RECORD EXCERPTS
--------------------------------
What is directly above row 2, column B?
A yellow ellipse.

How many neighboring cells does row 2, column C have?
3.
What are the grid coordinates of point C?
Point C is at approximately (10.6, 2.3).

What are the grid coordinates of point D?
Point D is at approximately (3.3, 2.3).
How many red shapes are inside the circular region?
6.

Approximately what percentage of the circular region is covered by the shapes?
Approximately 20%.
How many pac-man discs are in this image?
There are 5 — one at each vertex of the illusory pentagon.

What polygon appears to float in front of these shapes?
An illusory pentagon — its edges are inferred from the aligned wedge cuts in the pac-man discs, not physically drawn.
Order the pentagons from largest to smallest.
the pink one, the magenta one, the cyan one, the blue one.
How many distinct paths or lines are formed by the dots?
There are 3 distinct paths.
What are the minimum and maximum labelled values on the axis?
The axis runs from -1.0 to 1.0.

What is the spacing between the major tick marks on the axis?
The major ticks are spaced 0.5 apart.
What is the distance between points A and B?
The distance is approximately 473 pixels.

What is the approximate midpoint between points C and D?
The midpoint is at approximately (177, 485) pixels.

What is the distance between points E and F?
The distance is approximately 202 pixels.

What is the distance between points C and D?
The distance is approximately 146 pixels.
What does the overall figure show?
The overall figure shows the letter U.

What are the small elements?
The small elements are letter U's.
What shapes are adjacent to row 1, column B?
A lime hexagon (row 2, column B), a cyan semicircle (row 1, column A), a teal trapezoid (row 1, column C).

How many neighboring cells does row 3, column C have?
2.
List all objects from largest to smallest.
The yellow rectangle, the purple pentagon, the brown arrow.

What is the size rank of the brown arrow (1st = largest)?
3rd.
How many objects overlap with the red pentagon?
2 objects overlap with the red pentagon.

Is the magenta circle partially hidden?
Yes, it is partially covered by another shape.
--------------------------------
AIM OF THE EXERCISE
Write each entry out again. Do not change a word.

YOUR RESPONSE
What is directly above row 2, column B?
A yellow ellipse.

How many neighboring cells does row 2, column C have?
3.
What are the grid coordinates of point C?
Point C is at approximately (10.6, 2.3).

What are the grid coordinates of point D?
Point D is at approximately (3.3, 2.3).
How many red shapes are inside the circular region?
6.

Approximately what percentage of the circular region is covered by the shapes?
Approximately 20%.
How many pac-man discs are in this image?
There are 5 — one at each vertex of the illusory pentagon.

What polygon appears to float in front of these shapes?
An illusory pentagon — its edges are inferred from the aligned wedge cuts in the pac-man discs, not physically drawn.
Order the pentagons from largest to smallest.
the pink one, the magenta one, the cyan one, the blue one.
How many distinct paths or lines are formed by the dots?
There are 3 distinct paths.
What are the minimum and maximum labelled values on the axis?
The axis runs from -1.0 to 1.0.

What is the spacing between the major tick marks on the axis?
The major ticks are spaced 0.5 apart.
What is the distance between points A and B?
The distance is approximately 473 pixels.

What is the approximate midpoint between points C and D?
The midpoint is at approximately (177, 485) pixels.

What is the distance between points E and F?
The distance is approximately 202 pixels.

What is the distance between points C and D?
The distance is approximately 146 pixels.
What does the overall figure show?
The overall figure shows the letter U.

What are the small elements?
The small elements are letter U's.
What shapes are adjacent to row 1, column B?
A lime hexagon (row 2, column B), a cyan semicircle (row 1, column A), a teal trapezoid (row 1, column C).

How many neighboring cells does row 3, column C have?
2.
List all objects from largest to smallest.
The yellow rectangle, the purple pentagon, the brown arrow.

What is the size rank of the brown arrow (1st = largest)?
3rd.
How many objects overlap with the red pentagon?
2 objects overlap with the red pentagon.

Is the magenta circle partially hidden?
Yes, it is partially covered by another shape.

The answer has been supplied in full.